Set problem:
Word for word, repeat the entries, minus the pictures.

[Generated geometry question items]
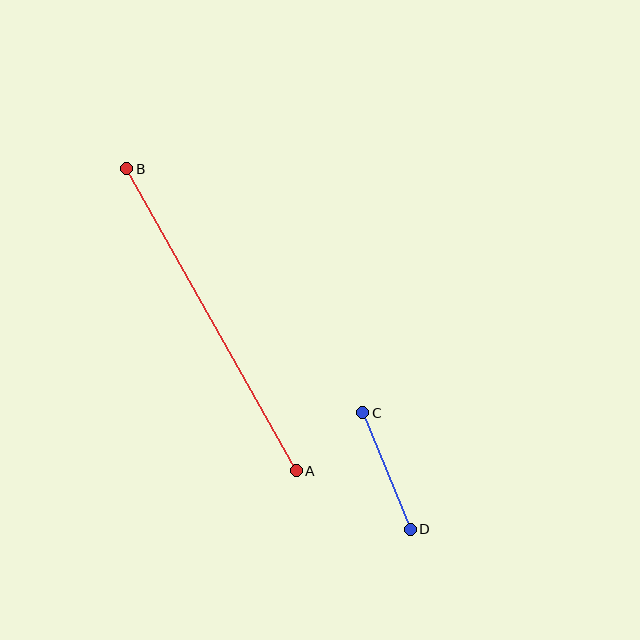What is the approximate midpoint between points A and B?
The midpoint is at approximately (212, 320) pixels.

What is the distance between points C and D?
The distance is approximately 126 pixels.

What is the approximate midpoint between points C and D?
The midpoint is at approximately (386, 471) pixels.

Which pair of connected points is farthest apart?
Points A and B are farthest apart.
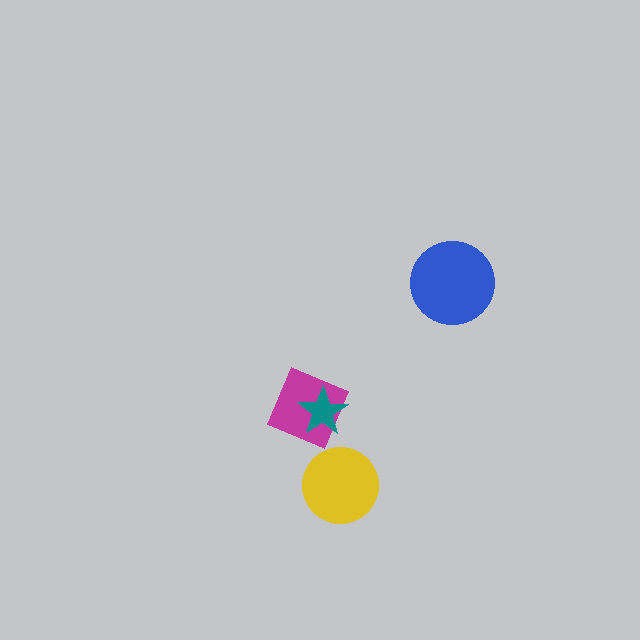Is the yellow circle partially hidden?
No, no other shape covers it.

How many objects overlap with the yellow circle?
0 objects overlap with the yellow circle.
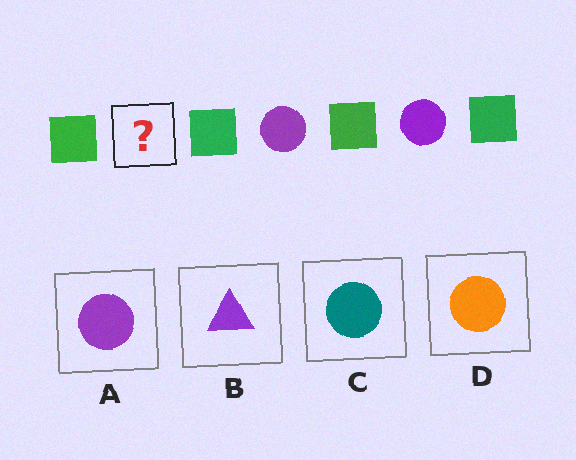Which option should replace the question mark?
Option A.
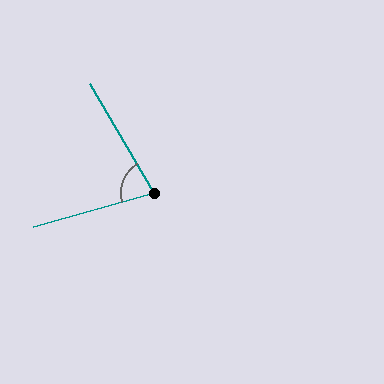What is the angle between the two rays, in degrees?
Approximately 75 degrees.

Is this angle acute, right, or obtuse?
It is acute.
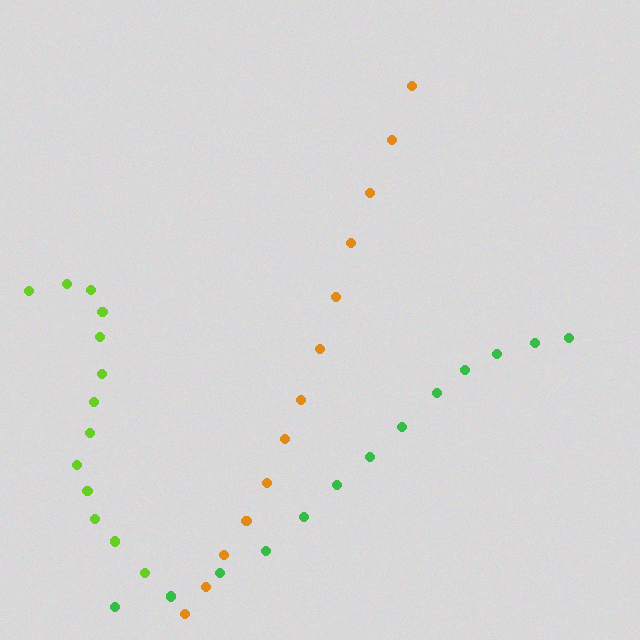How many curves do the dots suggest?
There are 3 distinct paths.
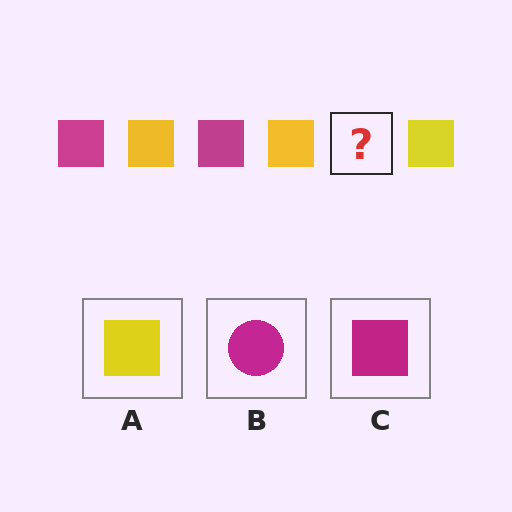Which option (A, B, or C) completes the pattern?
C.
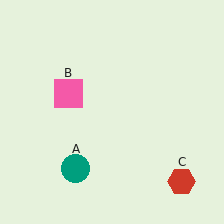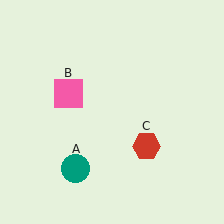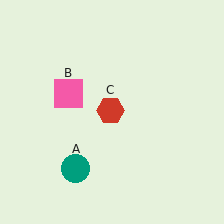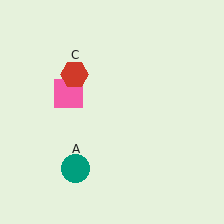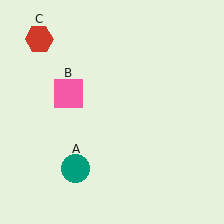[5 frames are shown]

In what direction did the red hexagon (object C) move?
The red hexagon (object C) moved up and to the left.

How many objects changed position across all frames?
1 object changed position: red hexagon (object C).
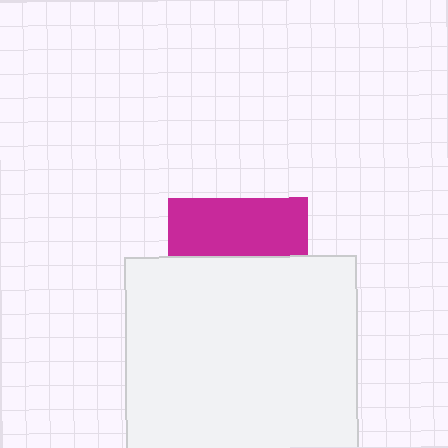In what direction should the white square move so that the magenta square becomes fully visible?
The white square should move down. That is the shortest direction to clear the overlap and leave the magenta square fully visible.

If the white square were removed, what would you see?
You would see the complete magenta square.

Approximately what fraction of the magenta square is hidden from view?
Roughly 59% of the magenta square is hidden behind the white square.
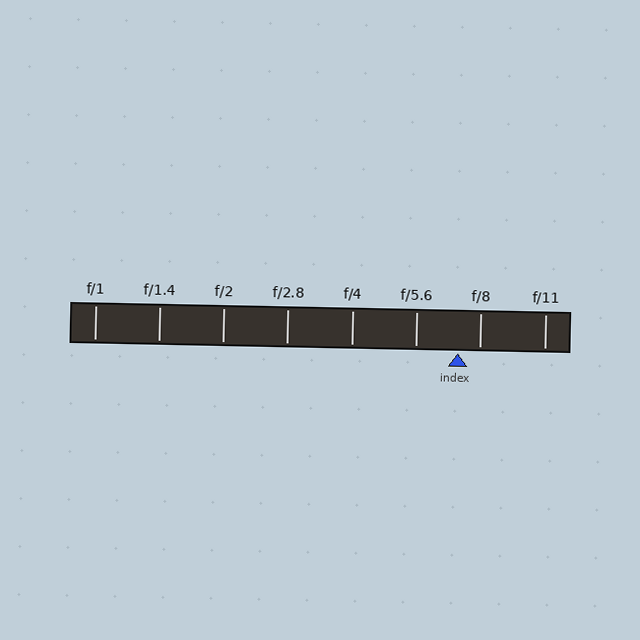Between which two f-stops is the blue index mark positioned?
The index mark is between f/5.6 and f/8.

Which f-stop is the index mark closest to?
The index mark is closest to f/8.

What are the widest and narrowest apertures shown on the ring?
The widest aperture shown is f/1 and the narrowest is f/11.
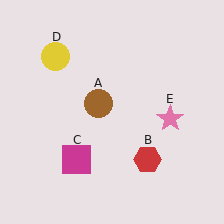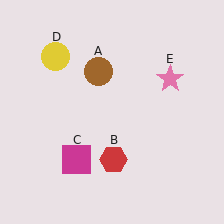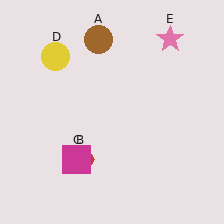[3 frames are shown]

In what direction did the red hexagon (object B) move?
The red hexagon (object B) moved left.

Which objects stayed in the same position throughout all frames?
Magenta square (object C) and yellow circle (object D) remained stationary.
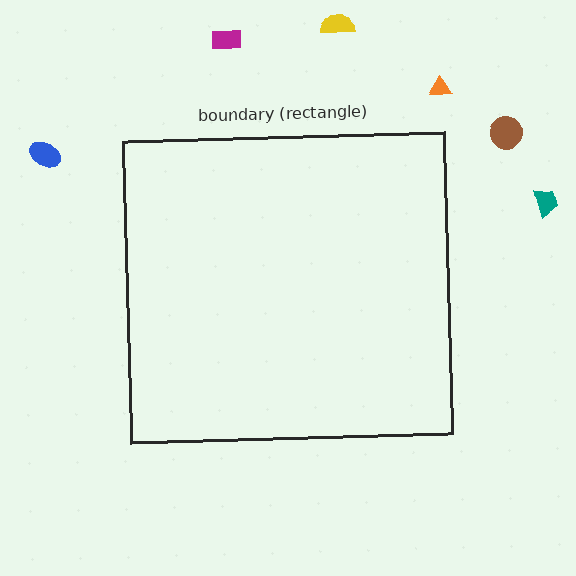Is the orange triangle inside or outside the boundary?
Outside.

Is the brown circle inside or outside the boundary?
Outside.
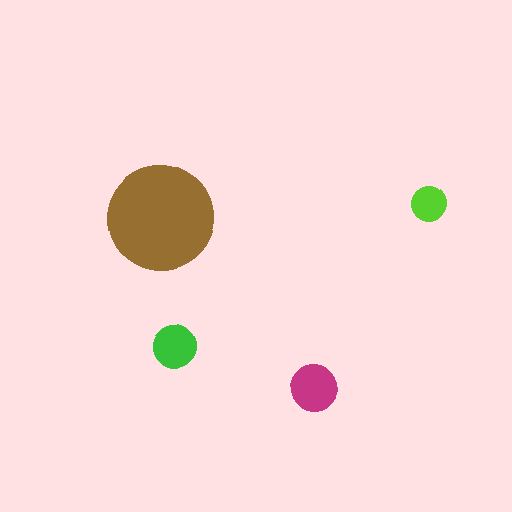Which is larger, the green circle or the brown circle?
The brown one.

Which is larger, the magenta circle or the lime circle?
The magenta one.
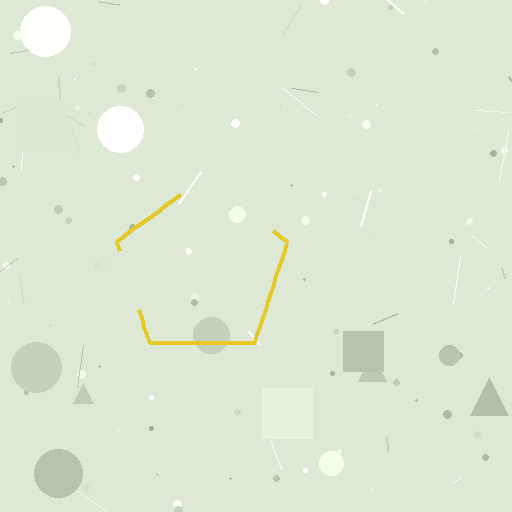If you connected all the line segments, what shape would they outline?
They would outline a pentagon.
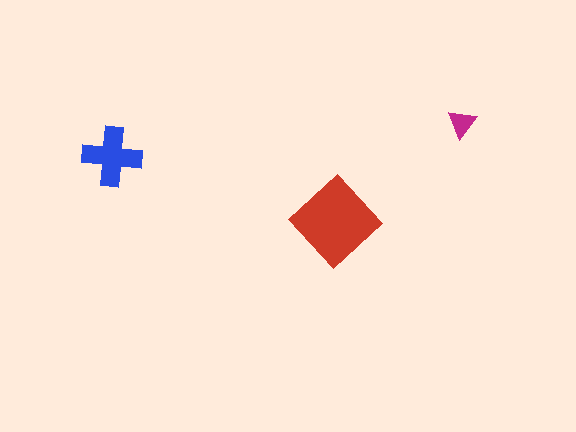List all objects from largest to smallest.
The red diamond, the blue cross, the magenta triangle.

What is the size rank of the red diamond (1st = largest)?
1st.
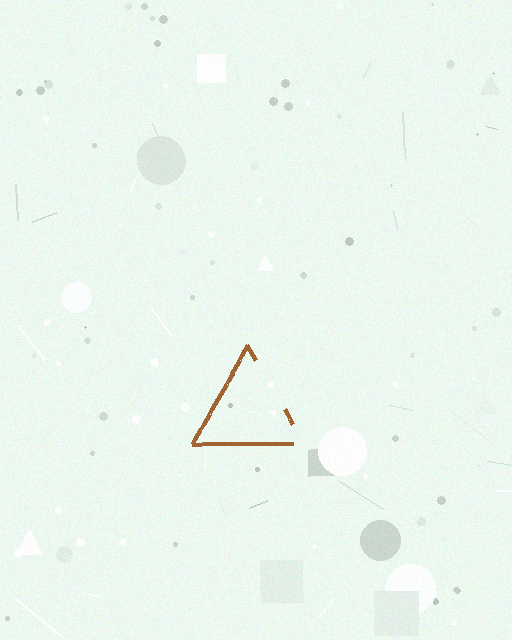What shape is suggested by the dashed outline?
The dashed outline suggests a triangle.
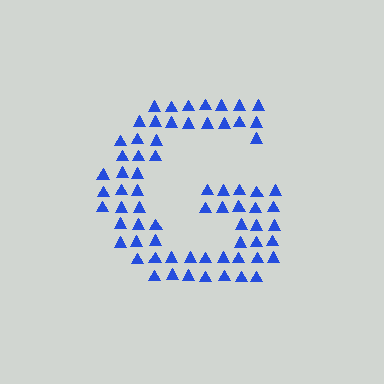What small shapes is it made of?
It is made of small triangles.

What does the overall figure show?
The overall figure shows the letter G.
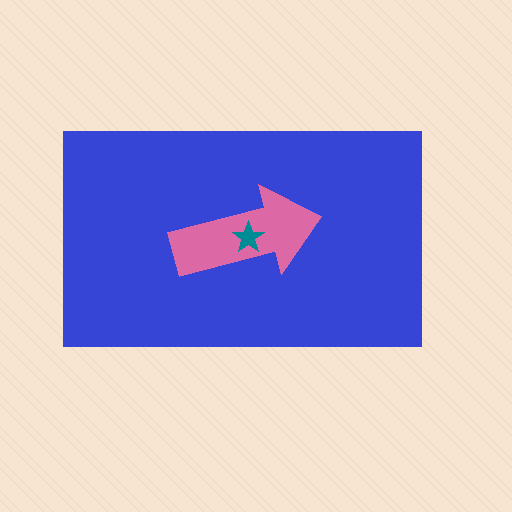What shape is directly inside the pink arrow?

Result for this exercise:
What is the approximate midpoint between points A and B?
The midpoint is at approximately (212, 320) pixels.

What is the distance between points C and D?
The distance is approximately 126 pixels.

What is the approximate midpoint between points C and D?
The midpoint is at approximately (386, 471) pixels.

Which pair of connected points is farthest apart?
Points A and B are farthest apart.
Is the yellow circle partially hidden?
No, no other shape covers it.

How many objects overlap with the yellow circle?
0 objects overlap with the yellow circle.
Which option should replace the question mark?
Option A.
What is the angle between the two rays, in degrees?
Approximately 75 degrees.

Is this angle acute, right, or obtuse?
It is acute.
How many curves do the dots suggest?
There are 3 distinct paths.
Which option (A, B, or C) completes the pattern?
C.
[5 frames are shown]

In what direction did the red hexagon (object C) move?
The red hexagon (object C) moved up and to the left.

How many objects changed position across all frames?
1 object changed position: red hexagon (object C).
In what direction should the white square move so that the magenta square becomes fully visible?
The white square should move down. That is the shortest direction to clear the overlap and leave the magenta square fully visible.

If the white square were removed, what would you see?
You would see the complete magenta square.

Approximately what fraction of the magenta square is hidden from view?
Roughly 59% of the magenta square is hidden behind the white square.
Between which two f-stops is the blue index mark positioned?
The index mark is between f/5.6 and f/8.

Which f-stop is the index mark closest to?
The index mark is closest to f/8.

What are the widest and narrowest apertures shown on the ring?
The widest aperture shown is f/1 and the narrowest is f/11.
[3 frames are shown]

In what direction did the red hexagon (object B) move?
The red hexagon (object B) moved left.

Which objects stayed in the same position throughout all frames?
Magenta square (object C) and yellow circle (object D) remained stationary.
Is the orange triangle inside or outside the boundary?
Outside.

Is the brown circle inside or outside the boundary?
Outside.
Which is larger, the green circle or the brown circle?
The brown one.

Which is larger, the magenta circle or the lime circle?
The magenta one.
If you connected all the line segments, what shape would they outline?
They would outline a pentagon.
List all objects from largest to smallest.
The red diamond, the blue cross, the magenta triangle.

What is the size rank of the red diamond (1st = largest)?
1st.
What shape is suggested by the dashed outline?
The dashed outline suggests a triangle.
What small shapes is it made of?
It is made of small triangles.

What does the overall figure show?
The overall figure shows the letter G.
What shape is directly inside the pink arrow?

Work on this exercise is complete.